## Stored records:
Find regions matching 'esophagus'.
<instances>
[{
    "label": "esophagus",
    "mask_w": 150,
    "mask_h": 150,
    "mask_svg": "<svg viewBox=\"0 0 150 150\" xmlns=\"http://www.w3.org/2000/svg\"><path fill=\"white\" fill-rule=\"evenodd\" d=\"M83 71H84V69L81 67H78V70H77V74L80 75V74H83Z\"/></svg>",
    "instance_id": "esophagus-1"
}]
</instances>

## What to do:
Copy the material above line for line, with no changes.

## Result:
Find regions matching 'esophagus'.
<instances>
[{
    "label": "esophagus",
    "mask_w": 150,
    "mask_h": 150,
    "mask_svg": "<svg viewBox=\"0 0 150 150\" xmlns=\"http://www.w3.org/2000/svg\"><path fill=\"white\" fill-rule=\"evenodd\" d=\"M83 71H84V69L81 67H78V70H77V74L80 75V74H83Z\"/></svg>",
    "instance_id": "esophagus-1"
}]
</instances>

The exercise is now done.